- GIVEN DATA -
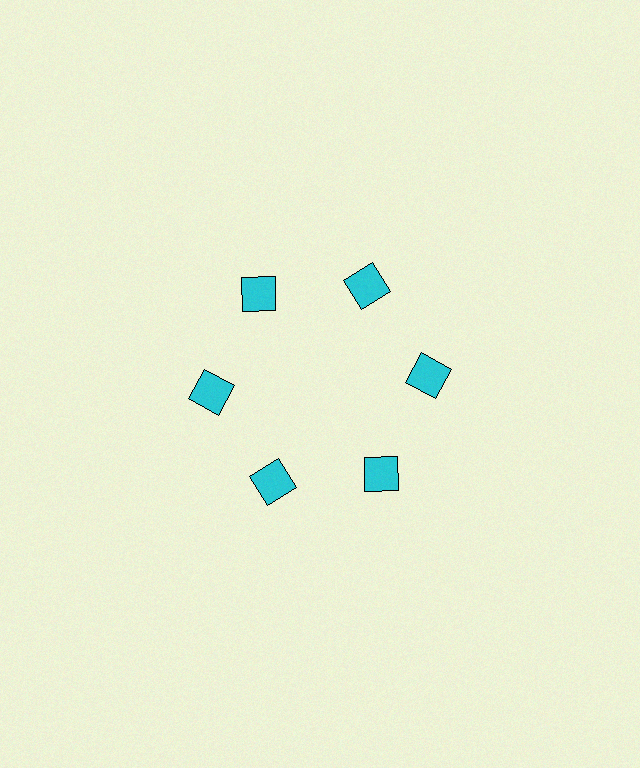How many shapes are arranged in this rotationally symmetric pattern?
There are 6 shapes, arranged in 6 groups of 1.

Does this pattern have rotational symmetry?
Yes, this pattern has 6-fold rotational symmetry. It looks the same after rotating 60 degrees around the center.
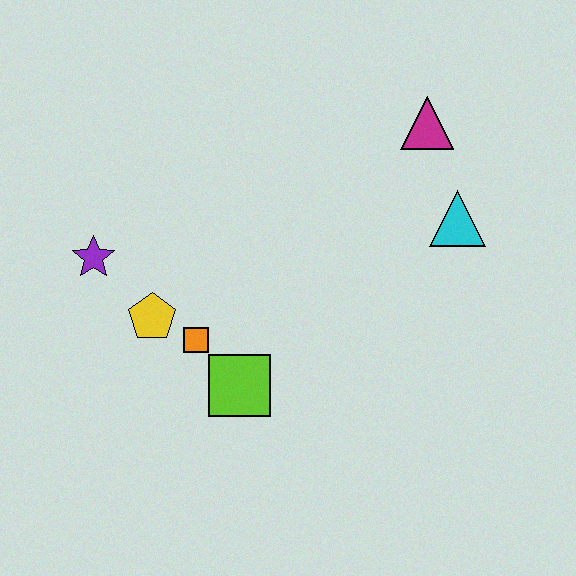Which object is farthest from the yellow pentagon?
The magenta triangle is farthest from the yellow pentagon.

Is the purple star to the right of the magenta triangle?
No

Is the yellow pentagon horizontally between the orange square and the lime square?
No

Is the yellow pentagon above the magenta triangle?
No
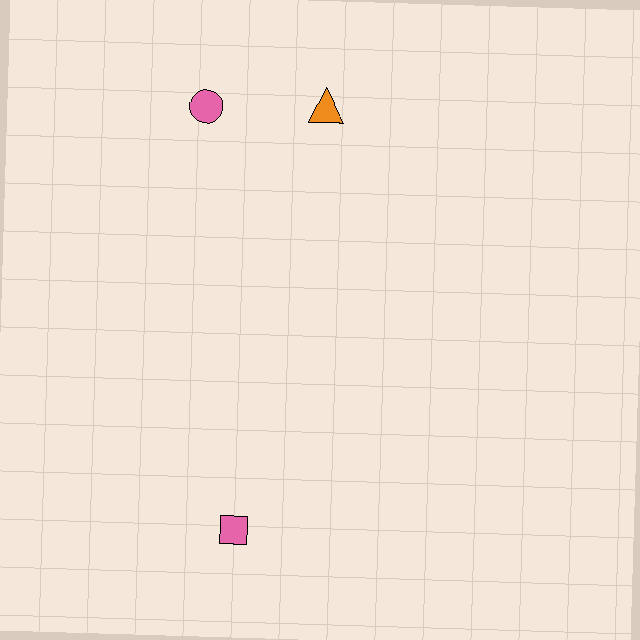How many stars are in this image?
There are no stars.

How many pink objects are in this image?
There are 2 pink objects.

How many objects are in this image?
There are 3 objects.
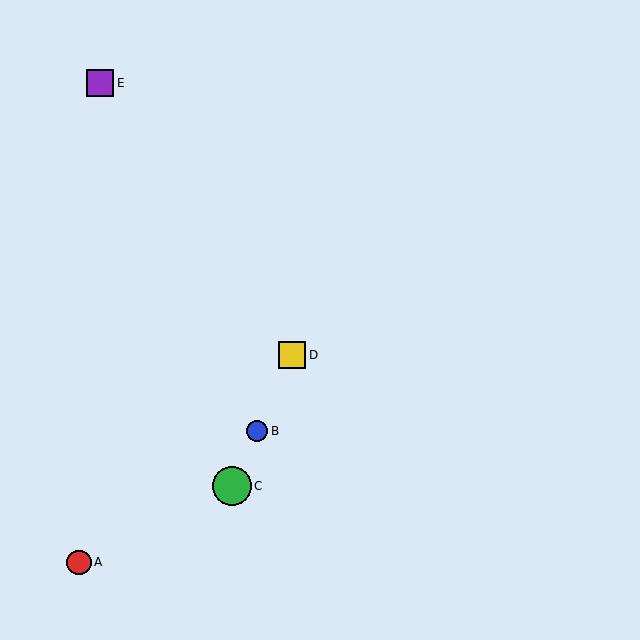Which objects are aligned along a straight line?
Objects B, C, D are aligned along a straight line.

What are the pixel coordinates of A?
Object A is at (79, 562).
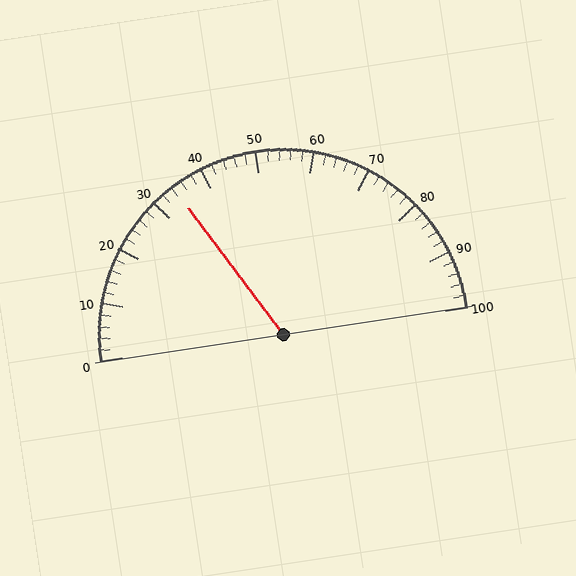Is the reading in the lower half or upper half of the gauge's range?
The reading is in the lower half of the range (0 to 100).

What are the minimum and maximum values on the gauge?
The gauge ranges from 0 to 100.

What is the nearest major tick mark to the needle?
The nearest major tick mark is 30.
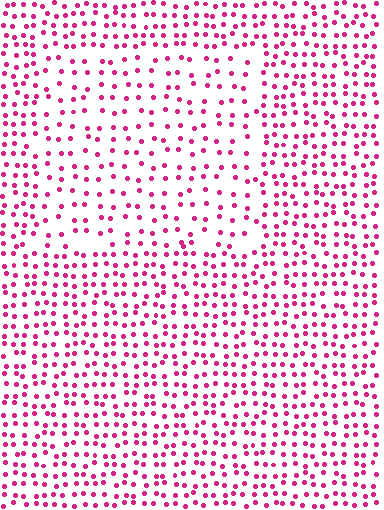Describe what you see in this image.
The image contains small magenta elements arranged at two different densities. A rectangle-shaped region is visible where the elements are less densely packed than the surrounding area.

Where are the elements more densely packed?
The elements are more densely packed outside the rectangle boundary.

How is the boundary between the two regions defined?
The boundary is defined by a change in element density (approximately 1.8x ratio). All elements are the same color, size, and shape.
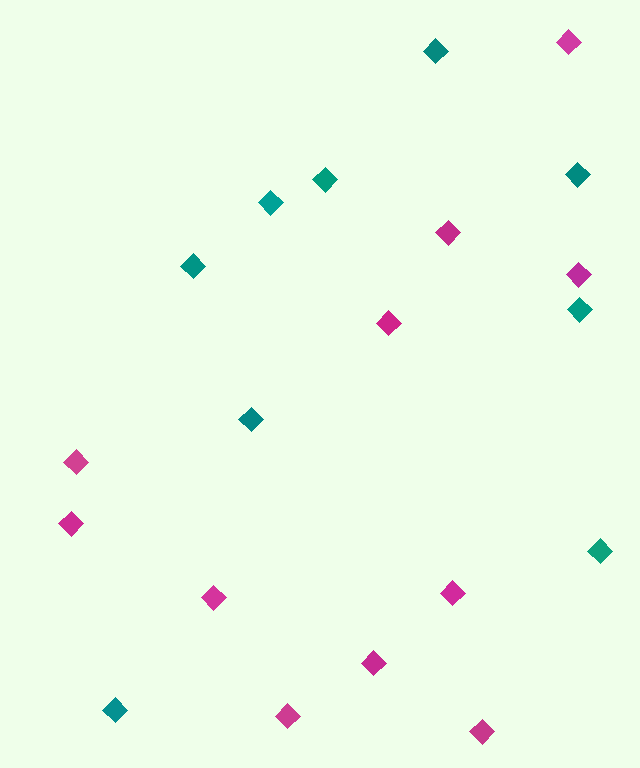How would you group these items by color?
There are 2 groups: one group of teal diamonds (9) and one group of magenta diamonds (11).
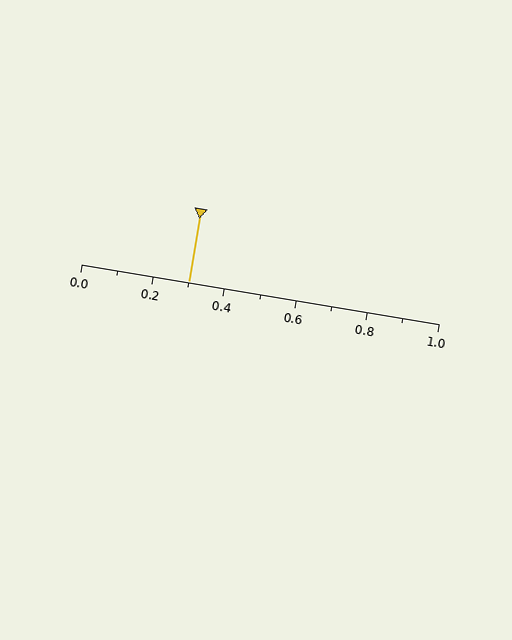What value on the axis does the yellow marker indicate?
The marker indicates approximately 0.3.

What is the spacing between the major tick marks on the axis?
The major ticks are spaced 0.2 apart.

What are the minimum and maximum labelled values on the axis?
The axis runs from 0.0 to 1.0.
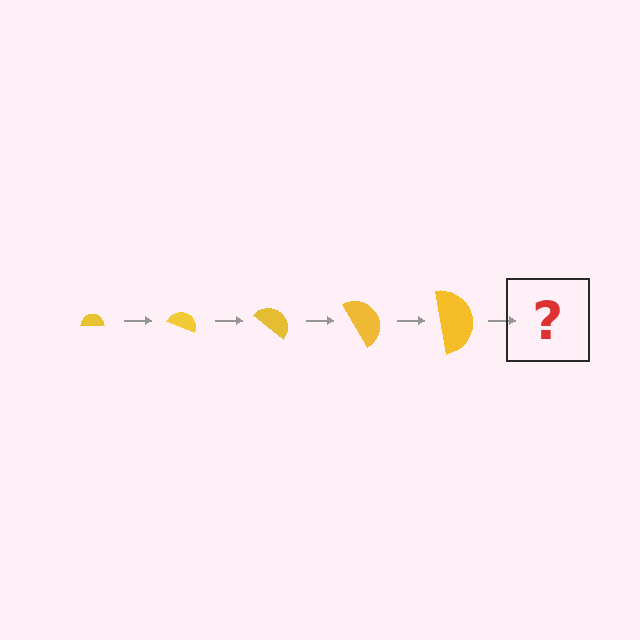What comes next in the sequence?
The next element should be a semicircle, larger than the previous one and rotated 100 degrees clockwise from the start.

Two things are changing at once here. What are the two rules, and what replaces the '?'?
The two rules are that the semicircle grows larger each step and it rotates 20 degrees clockwise each step. The '?' should be a semicircle, larger than the previous one and rotated 100 degrees clockwise from the start.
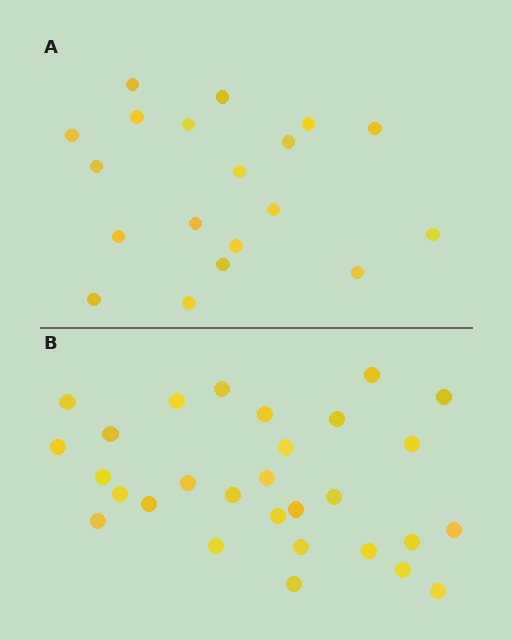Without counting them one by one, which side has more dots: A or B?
Region B (the bottom region) has more dots.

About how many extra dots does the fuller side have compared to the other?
Region B has roughly 10 or so more dots than region A.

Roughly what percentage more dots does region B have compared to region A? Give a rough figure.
About 55% more.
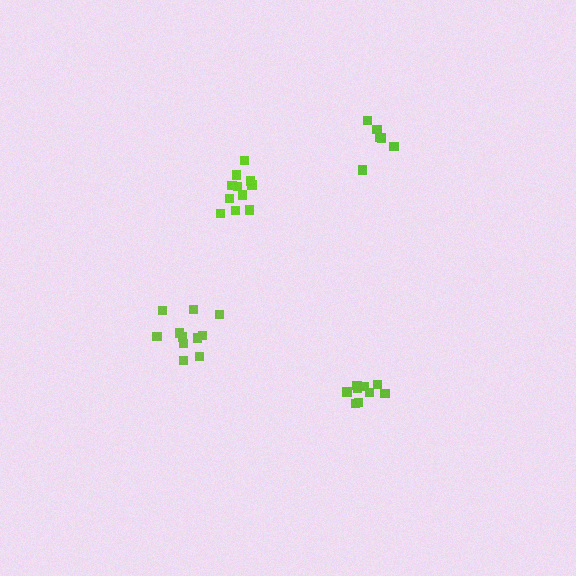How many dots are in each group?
Group 1: 6 dots, Group 2: 12 dots, Group 3: 9 dots, Group 4: 11 dots (38 total).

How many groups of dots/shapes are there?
There are 4 groups.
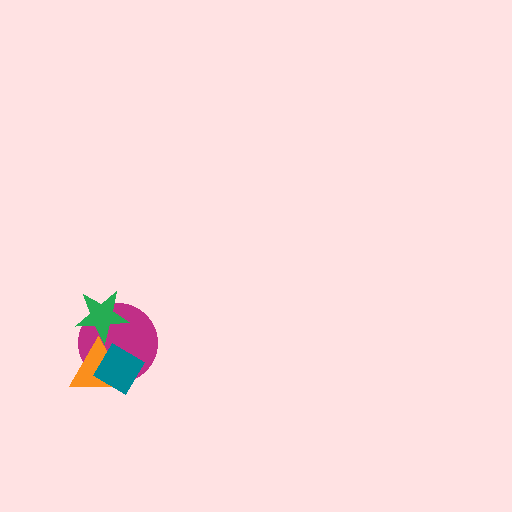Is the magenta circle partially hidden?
Yes, it is partially covered by another shape.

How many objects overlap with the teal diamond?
2 objects overlap with the teal diamond.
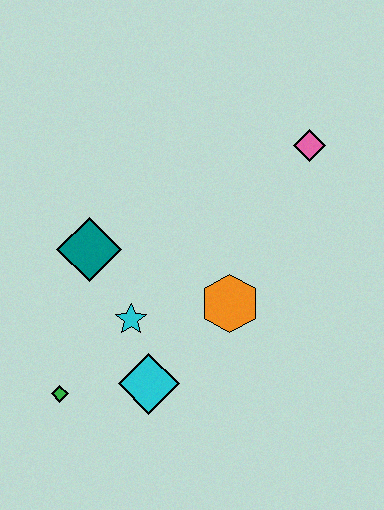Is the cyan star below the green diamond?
No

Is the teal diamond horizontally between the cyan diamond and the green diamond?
Yes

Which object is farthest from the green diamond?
The pink diamond is farthest from the green diamond.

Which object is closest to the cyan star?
The cyan diamond is closest to the cyan star.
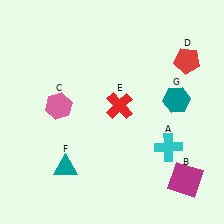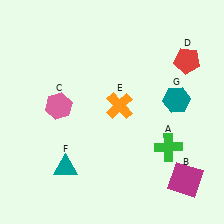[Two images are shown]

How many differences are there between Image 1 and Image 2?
There are 2 differences between the two images.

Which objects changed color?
A changed from cyan to green. E changed from red to orange.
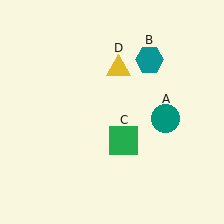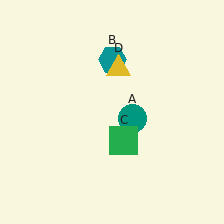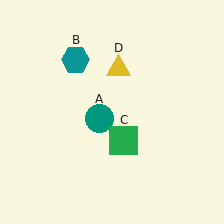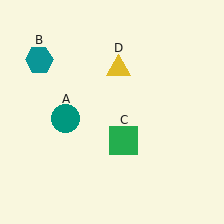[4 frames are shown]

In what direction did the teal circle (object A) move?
The teal circle (object A) moved left.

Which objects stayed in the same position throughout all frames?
Green square (object C) and yellow triangle (object D) remained stationary.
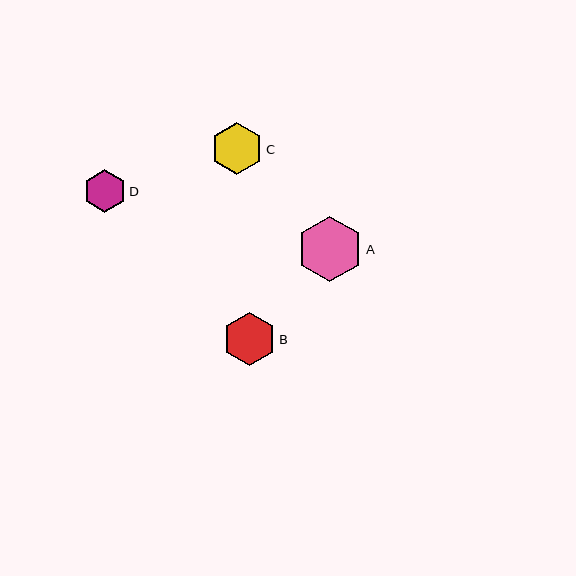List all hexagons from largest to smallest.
From largest to smallest: A, B, C, D.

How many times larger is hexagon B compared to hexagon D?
Hexagon B is approximately 1.3 times the size of hexagon D.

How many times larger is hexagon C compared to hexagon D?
Hexagon C is approximately 1.2 times the size of hexagon D.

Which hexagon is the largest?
Hexagon A is the largest with a size of approximately 66 pixels.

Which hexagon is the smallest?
Hexagon D is the smallest with a size of approximately 43 pixels.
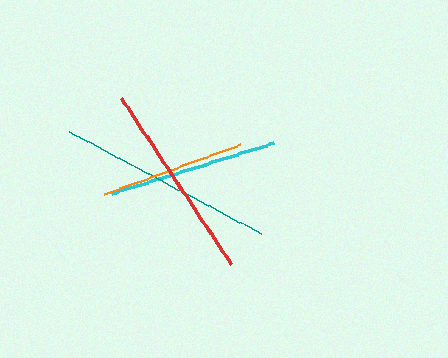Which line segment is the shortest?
The orange line is the shortest at approximately 144 pixels.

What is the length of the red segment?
The red segment is approximately 199 pixels long.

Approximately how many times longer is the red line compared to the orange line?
The red line is approximately 1.4 times the length of the orange line.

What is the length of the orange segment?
The orange segment is approximately 144 pixels long.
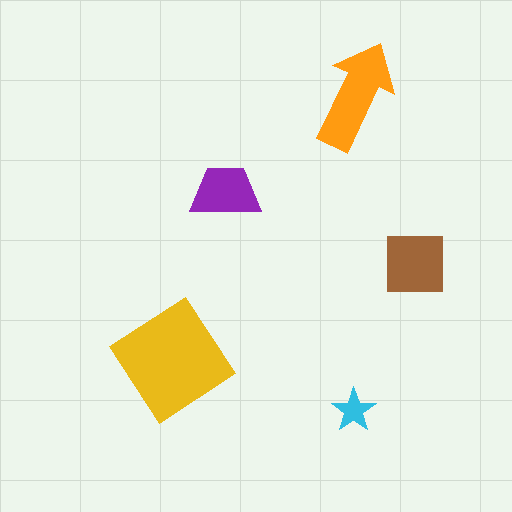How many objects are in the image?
There are 5 objects in the image.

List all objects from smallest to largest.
The cyan star, the purple trapezoid, the brown square, the orange arrow, the yellow diamond.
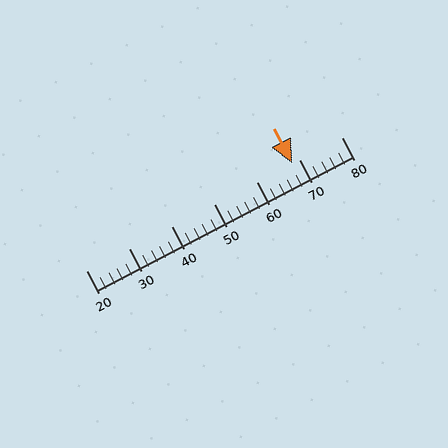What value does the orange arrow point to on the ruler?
The orange arrow points to approximately 68.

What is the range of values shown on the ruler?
The ruler shows values from 20 to 80.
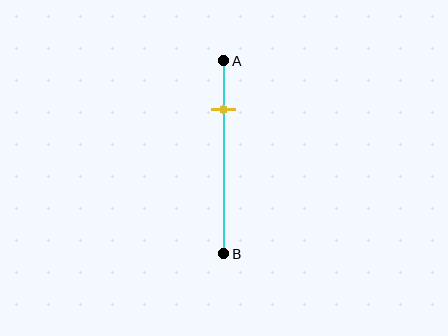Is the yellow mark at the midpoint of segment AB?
No, the mark is at about 25% from A, not at the 50% midpoint.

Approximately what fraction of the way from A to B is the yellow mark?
The yellow mark is approximately 25% of the way from A to B.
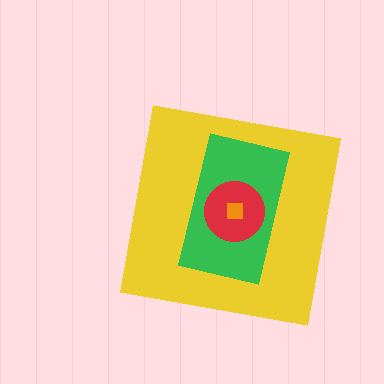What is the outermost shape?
The yellow square.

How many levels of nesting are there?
4.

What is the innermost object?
The orange square.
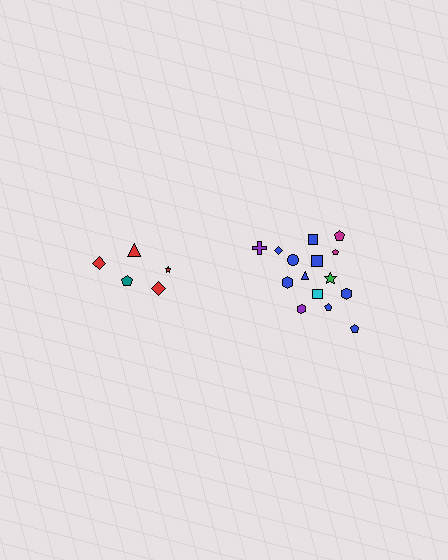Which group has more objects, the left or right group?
The right group.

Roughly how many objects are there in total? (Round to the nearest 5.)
Roughly 20 objects in total.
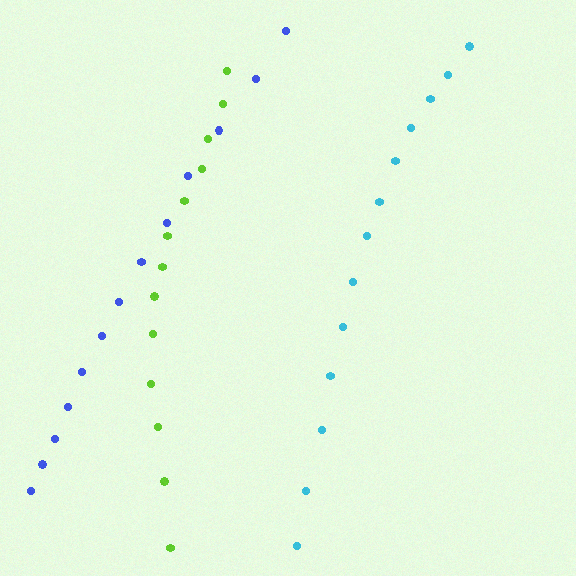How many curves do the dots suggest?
There are 3 distinct paths.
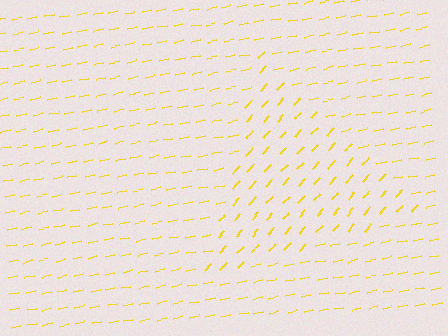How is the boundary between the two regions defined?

- TASK OBJECTIVE -
Quote verbatim every line starting at the line that contains "How many curves do the dots suggest?" and ending with the last line of the records; omit all pictures.

- EXERCISE RESULT -
How many curves do the dots suggest?
There are 3 distinct paths.
How is the boundary between the two regions defined?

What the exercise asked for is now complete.